*Data records*.
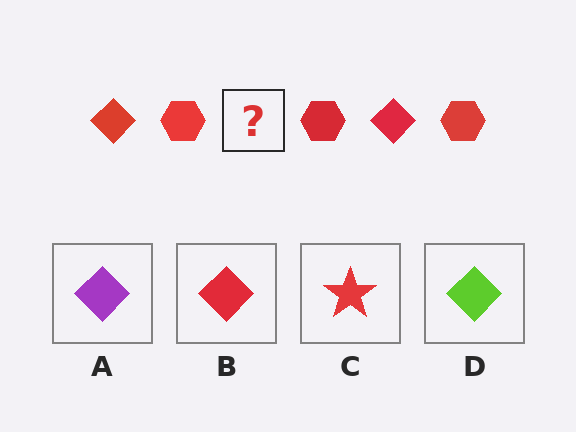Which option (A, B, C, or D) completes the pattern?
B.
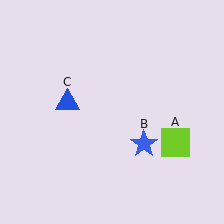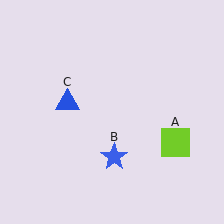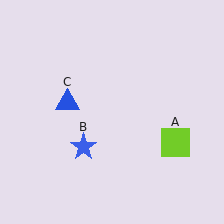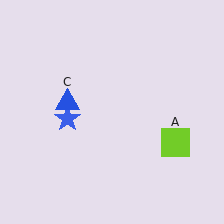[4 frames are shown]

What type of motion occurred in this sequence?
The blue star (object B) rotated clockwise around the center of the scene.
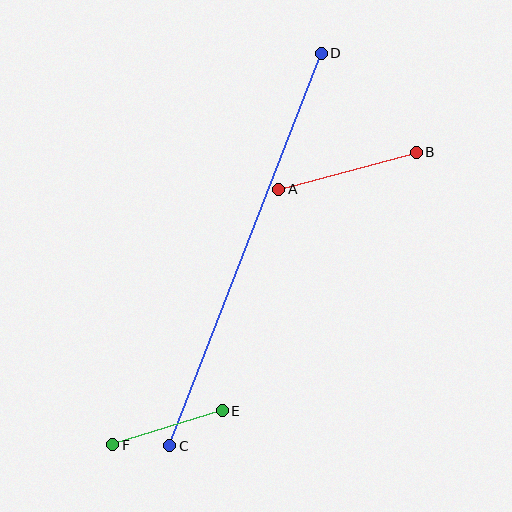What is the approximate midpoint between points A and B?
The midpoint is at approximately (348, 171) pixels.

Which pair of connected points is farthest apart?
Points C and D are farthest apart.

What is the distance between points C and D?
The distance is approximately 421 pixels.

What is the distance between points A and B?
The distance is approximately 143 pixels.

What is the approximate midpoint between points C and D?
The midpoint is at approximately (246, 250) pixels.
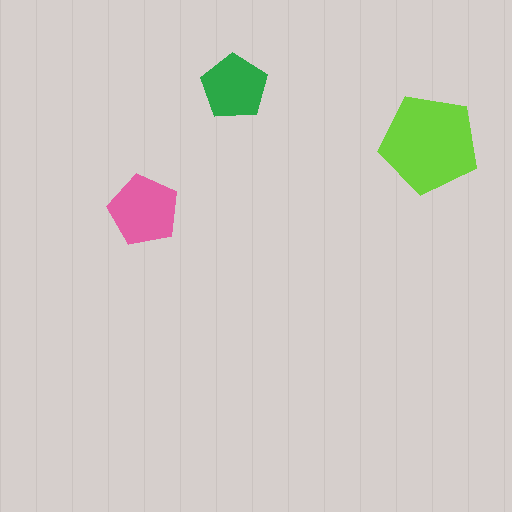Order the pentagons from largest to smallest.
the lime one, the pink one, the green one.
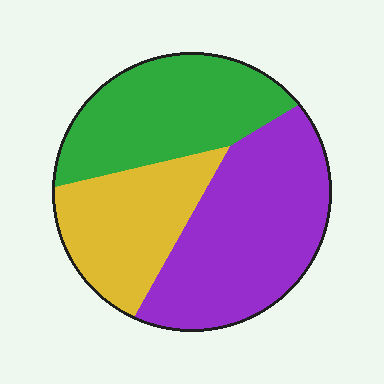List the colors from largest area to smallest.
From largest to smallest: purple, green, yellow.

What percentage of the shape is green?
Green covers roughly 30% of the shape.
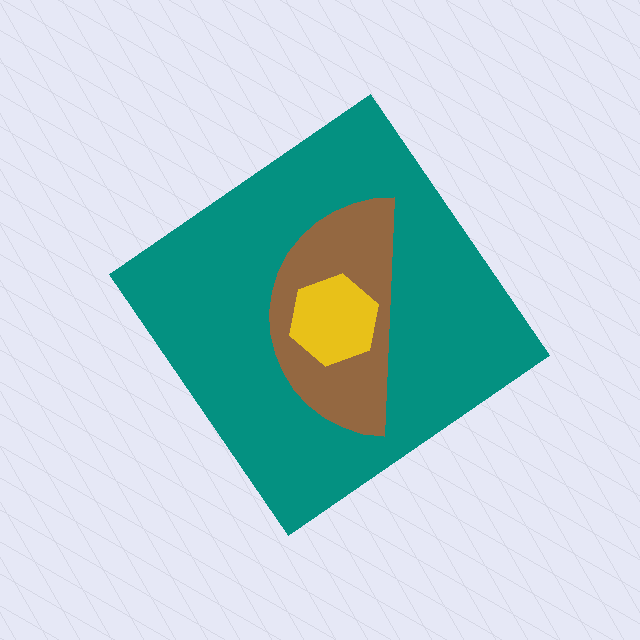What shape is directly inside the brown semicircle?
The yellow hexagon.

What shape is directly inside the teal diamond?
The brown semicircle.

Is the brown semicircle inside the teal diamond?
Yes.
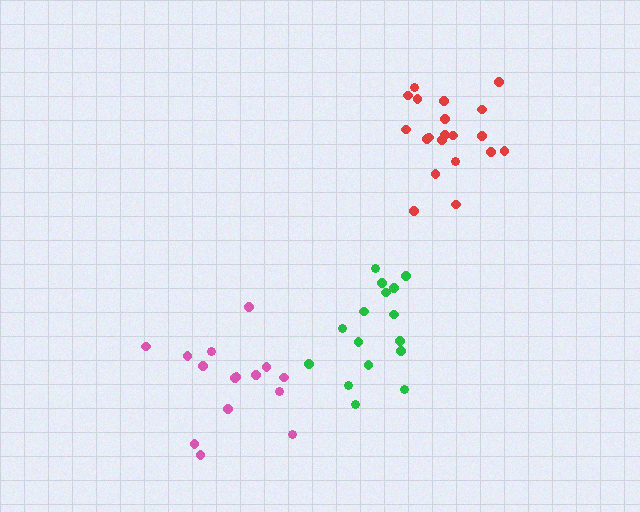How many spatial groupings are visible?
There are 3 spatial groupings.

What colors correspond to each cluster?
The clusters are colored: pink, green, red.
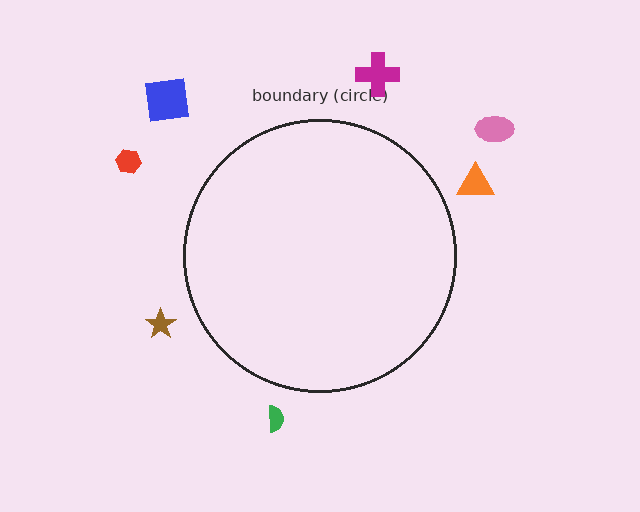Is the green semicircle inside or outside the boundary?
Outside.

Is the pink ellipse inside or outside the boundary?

*Request*. Will you restate every entry word for word and omit the images?

*Response to this exercise*.
Which option (A, B, C, or D) completes the pattern?
B.
[4 frames are shown]

What type of motion occurred in this sequence?
The blue star (object B) rotated clockwise around the center of the scene.
What is the approximate midpoint between points A and B?
The midpoint is at approximately (348, 171) pixels.

Which pair of connected points is farthest apart?
Points C and D are farthest apart.

What is the distance between points C and D?
The distance is approximately 421 pixels.

What is the distance between points A and B?
The distance is approximately 143 pixels.

What is the approximate midpoint between points C and D?
The midpoint is at approximately (246, 250) pixels.
Order the pentagons from largest to smallest.
the lime one, the pink one, the green one.
List the colors from largest area to smallest.
From largest to smallest: purple, green, yellow.

What percentage of the shape is green?
Green covers roughly 30% of the shape.
What shape is directly inside the brown semicircle?
The yellow hexagon.

What shape is directly inside the teal diamond?
The brown semicircle.

Is the brown semicircle inside the teal diamond?
Yes.
How many spatial groupings are visible?
There are 3 spatial groupings.

What colors correspond to each cluster?
The clusters are colored: pink, green, red.
Is the green semicircle inside or outside the boundary?
Outside.

Is the pink ellipse inside or outside the boundary?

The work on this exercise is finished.